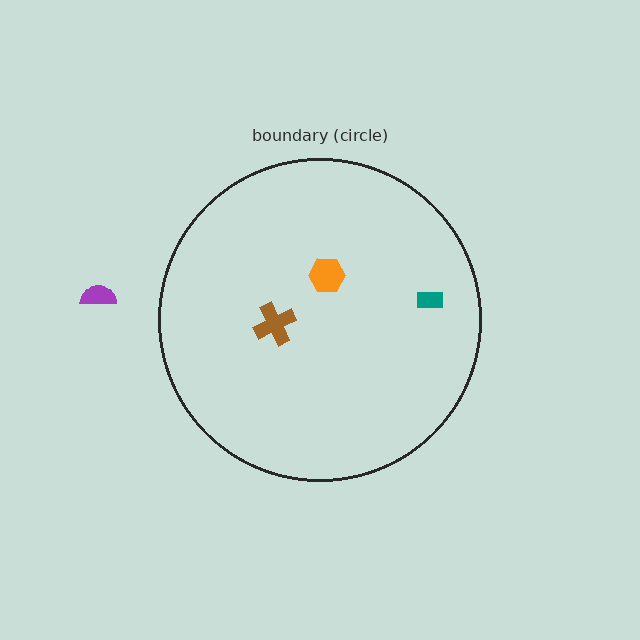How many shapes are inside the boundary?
3 inside, 1 outside.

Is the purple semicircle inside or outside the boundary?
Outside.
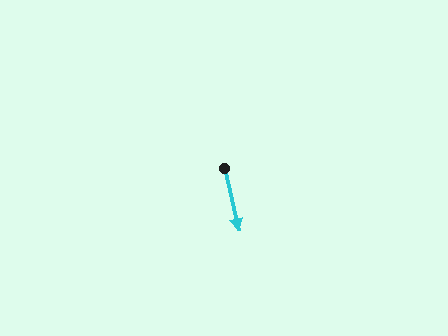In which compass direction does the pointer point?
South.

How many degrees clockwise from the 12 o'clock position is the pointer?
Approximately 167 degrees.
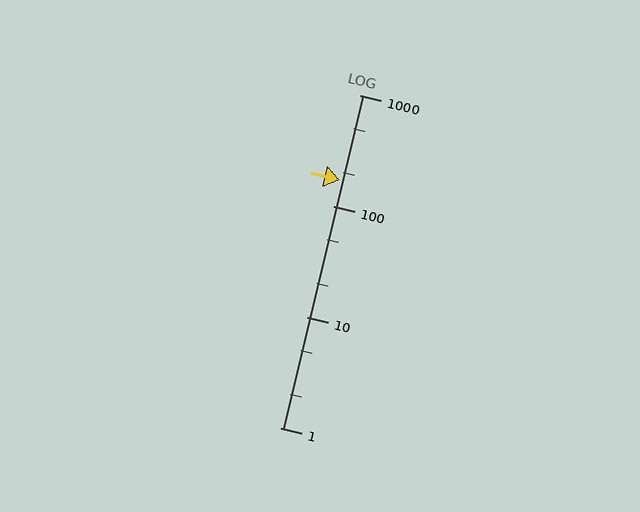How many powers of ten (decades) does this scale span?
The scale spans 3 decades, from 1 to 1000.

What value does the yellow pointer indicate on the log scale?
The pointer indicates approximately 170.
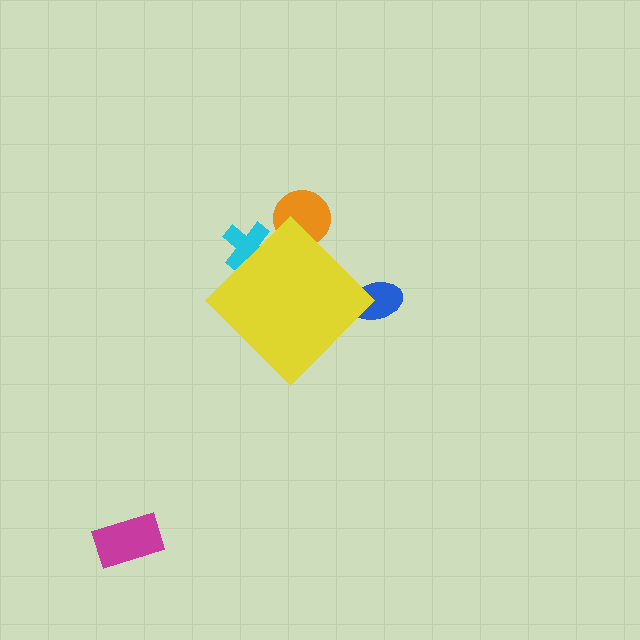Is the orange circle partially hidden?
Yes, the orange circle is partially hidden behind the yellow diamond.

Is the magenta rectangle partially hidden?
No, the magenta rectangle is fully visible.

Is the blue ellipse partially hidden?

☆ ☆ ☆ ☆ ☆

**DESCRIPTION OF THE TASK:**
Please quote nothing but the lines from the line with "Is the magenta rectangle partially hidden?" through the end of the data above, exactly as written, ends included.

**FINAL ANSWER:**
Is the magenta rectangle partially hidden?
No, the magenta rectangle is fully visible.

Is the blue ellipse partially hidden?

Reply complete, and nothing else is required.